RECORDS SUPPLIED:
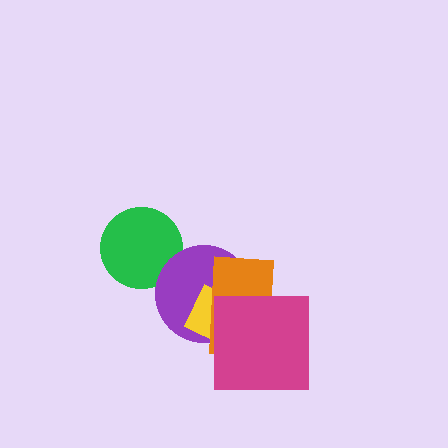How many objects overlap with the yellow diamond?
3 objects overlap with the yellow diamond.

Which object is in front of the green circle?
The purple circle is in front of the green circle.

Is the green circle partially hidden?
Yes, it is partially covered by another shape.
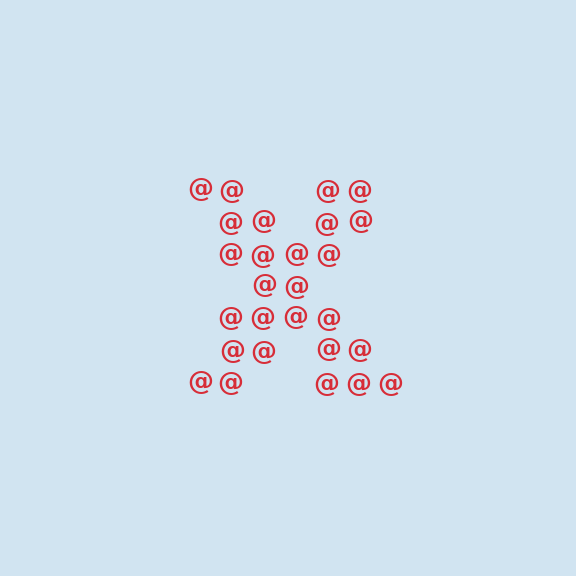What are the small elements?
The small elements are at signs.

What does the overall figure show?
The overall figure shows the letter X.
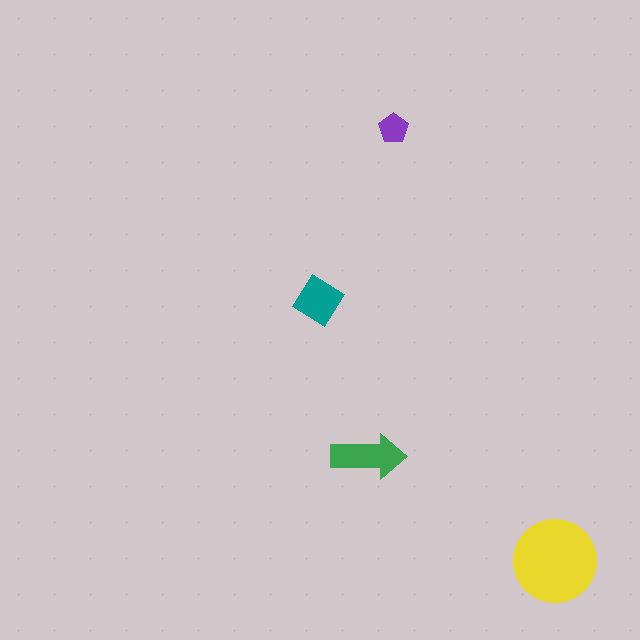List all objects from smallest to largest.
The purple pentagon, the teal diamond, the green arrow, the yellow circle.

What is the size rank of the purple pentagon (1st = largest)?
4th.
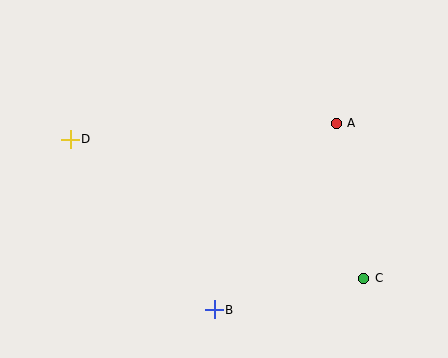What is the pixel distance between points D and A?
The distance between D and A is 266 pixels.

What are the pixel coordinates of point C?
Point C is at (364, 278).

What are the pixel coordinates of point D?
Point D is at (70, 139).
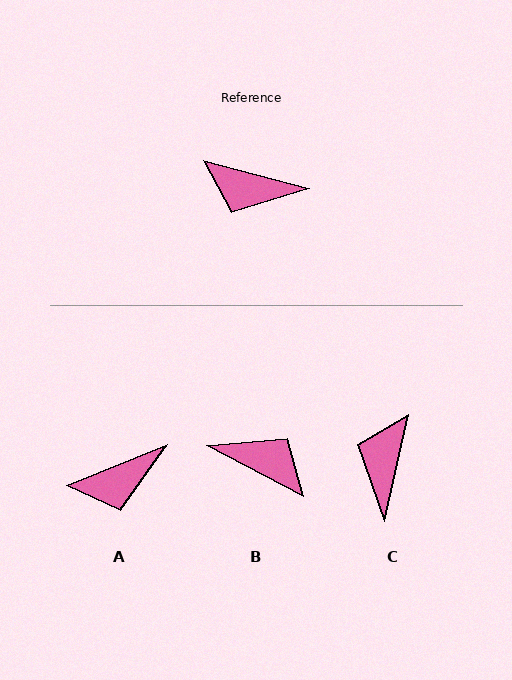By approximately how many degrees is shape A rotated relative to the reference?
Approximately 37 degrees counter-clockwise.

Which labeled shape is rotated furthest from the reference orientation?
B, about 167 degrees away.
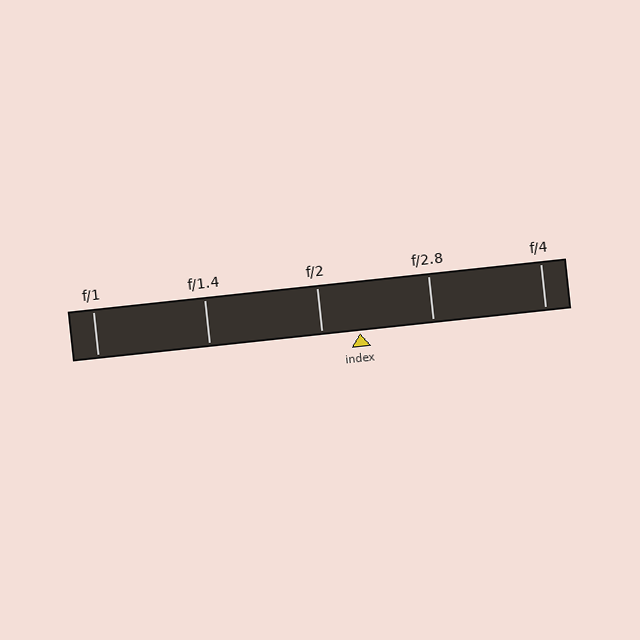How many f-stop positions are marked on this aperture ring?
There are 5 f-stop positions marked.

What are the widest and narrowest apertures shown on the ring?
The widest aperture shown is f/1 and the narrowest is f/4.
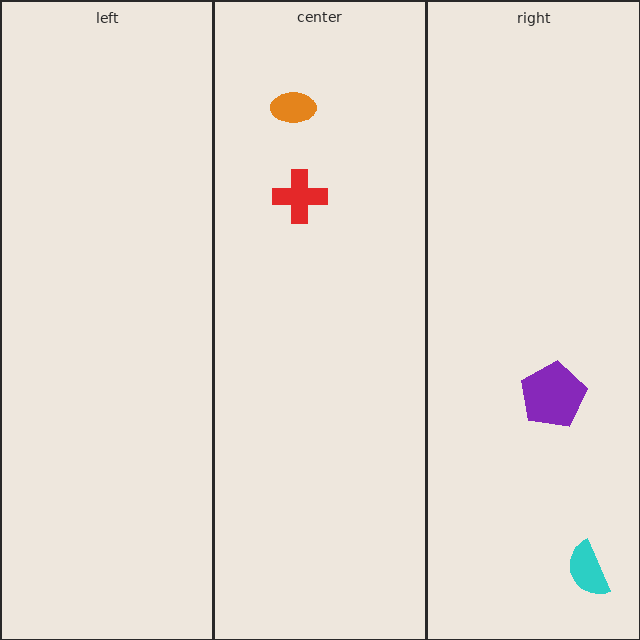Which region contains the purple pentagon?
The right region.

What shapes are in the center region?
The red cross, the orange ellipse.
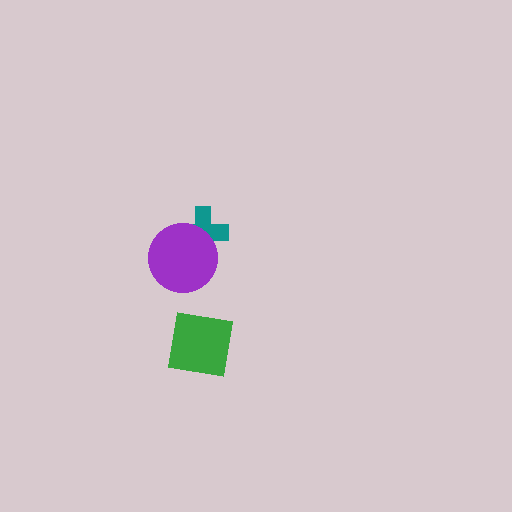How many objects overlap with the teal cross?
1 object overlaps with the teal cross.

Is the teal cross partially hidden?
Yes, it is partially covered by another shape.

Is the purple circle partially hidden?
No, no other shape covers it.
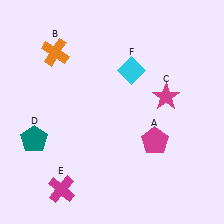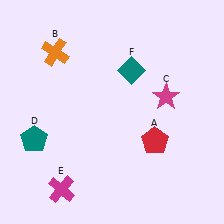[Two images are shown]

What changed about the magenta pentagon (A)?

---

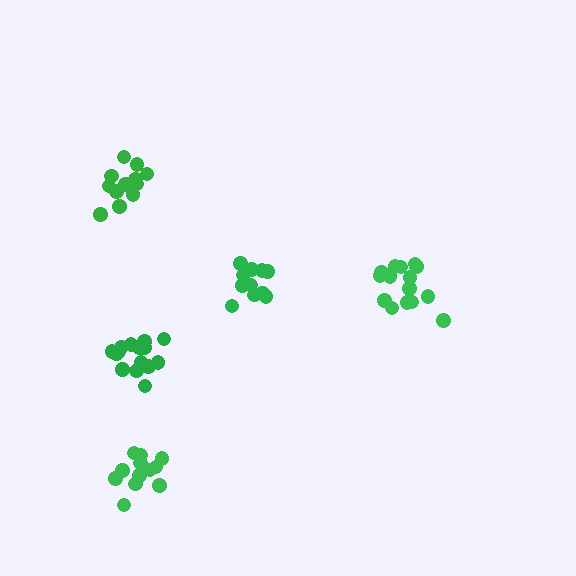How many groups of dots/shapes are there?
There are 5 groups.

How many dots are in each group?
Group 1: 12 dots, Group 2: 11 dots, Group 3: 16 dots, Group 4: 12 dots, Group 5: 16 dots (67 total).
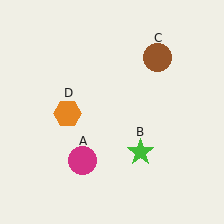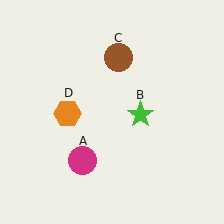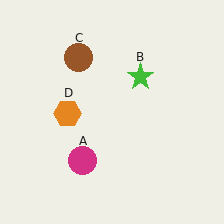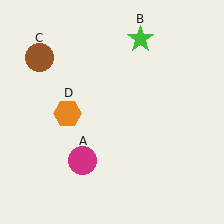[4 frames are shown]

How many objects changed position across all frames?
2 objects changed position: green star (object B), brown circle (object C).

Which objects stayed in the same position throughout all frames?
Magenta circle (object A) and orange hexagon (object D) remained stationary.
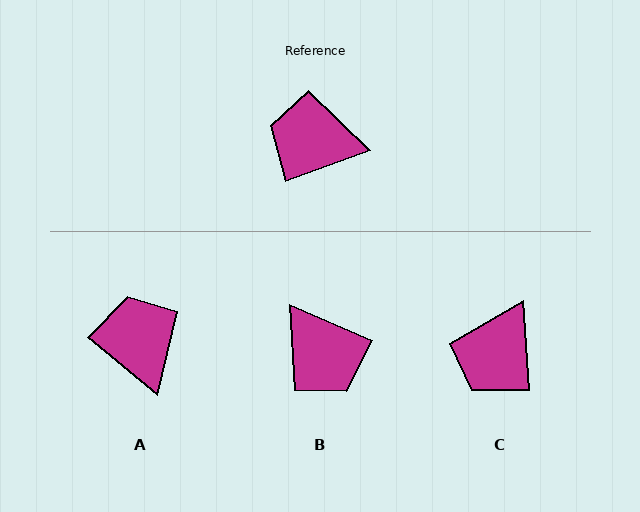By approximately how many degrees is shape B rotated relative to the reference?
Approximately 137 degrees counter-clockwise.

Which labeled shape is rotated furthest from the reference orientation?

* * *

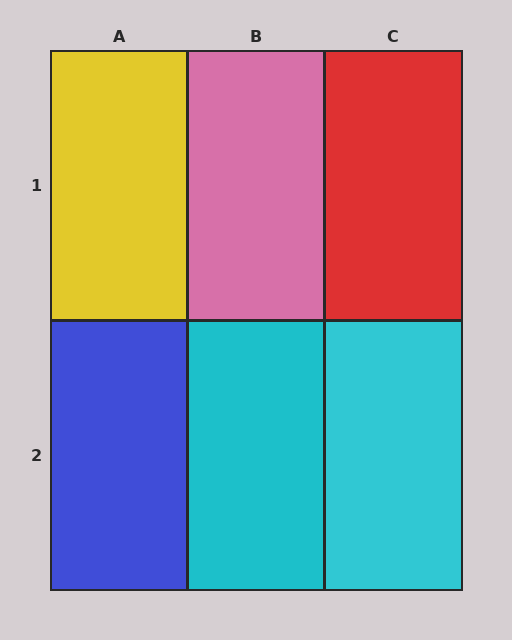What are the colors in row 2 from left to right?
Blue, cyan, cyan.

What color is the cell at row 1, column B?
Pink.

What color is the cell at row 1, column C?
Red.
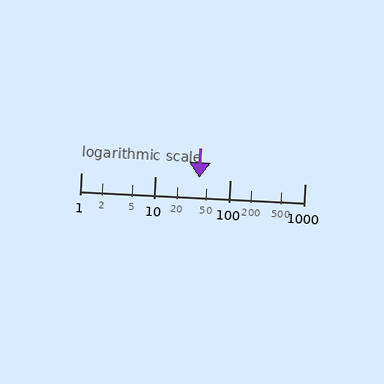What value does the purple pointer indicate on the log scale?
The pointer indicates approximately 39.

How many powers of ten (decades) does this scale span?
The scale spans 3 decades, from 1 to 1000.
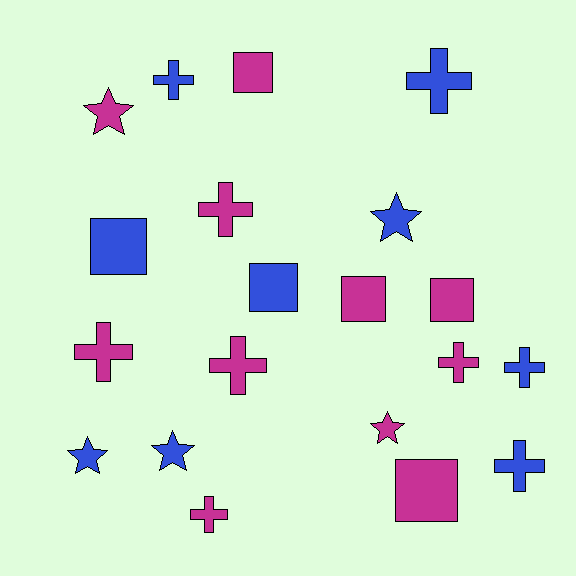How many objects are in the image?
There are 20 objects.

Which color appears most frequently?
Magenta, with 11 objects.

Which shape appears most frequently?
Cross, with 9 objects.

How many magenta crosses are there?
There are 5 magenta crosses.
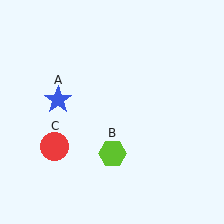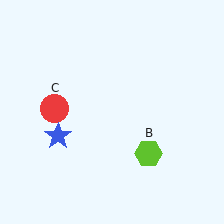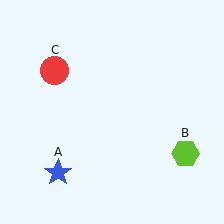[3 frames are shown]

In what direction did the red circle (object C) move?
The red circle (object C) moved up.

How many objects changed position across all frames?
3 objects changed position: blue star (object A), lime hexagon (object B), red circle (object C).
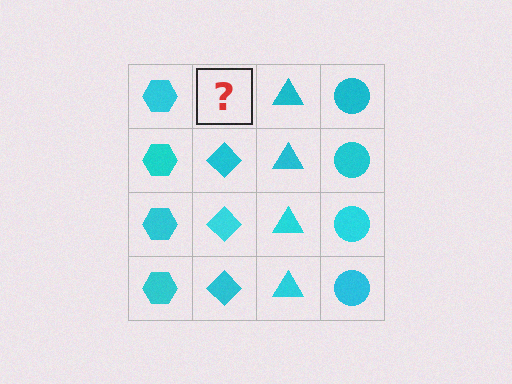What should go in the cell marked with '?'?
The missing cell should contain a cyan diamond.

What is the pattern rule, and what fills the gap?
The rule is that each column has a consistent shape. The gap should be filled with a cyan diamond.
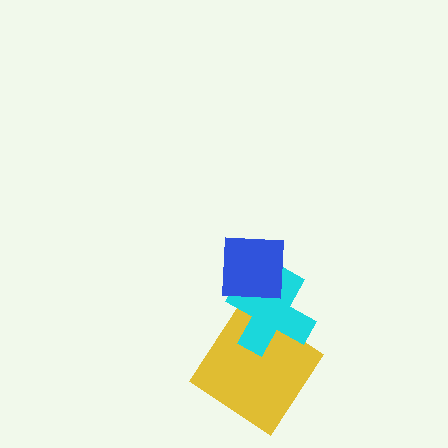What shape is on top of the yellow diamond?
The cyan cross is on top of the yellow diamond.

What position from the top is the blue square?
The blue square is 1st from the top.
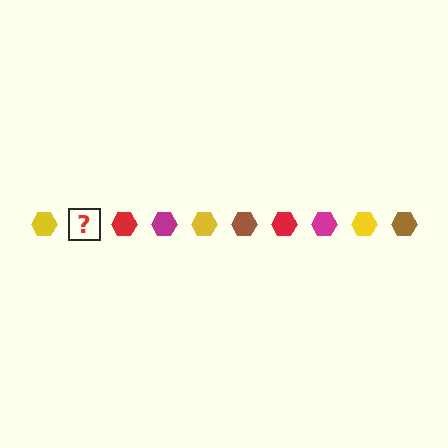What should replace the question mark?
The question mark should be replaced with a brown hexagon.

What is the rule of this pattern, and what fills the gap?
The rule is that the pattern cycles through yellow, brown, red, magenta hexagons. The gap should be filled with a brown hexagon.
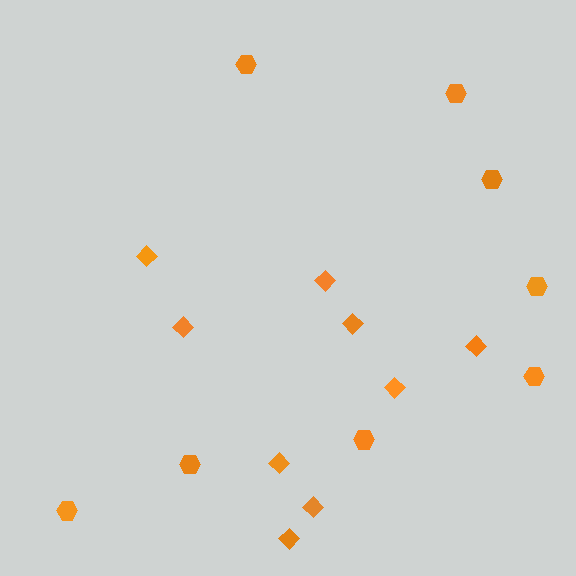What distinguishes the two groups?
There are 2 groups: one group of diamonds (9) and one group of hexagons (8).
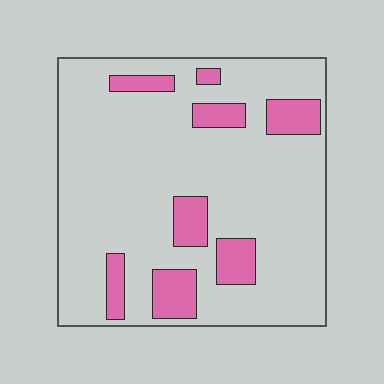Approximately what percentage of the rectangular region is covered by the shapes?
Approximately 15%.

PROBLEM DESCRIPTION:
Return the material from the line containing "[Two images are shown]" through the line containing "What changed about the magenta pentagon (A)?", exactly and in full, but without its pictures.

COMPLETED TASK:
[Two images are shown]

What changed about the magenta pentagon (A)?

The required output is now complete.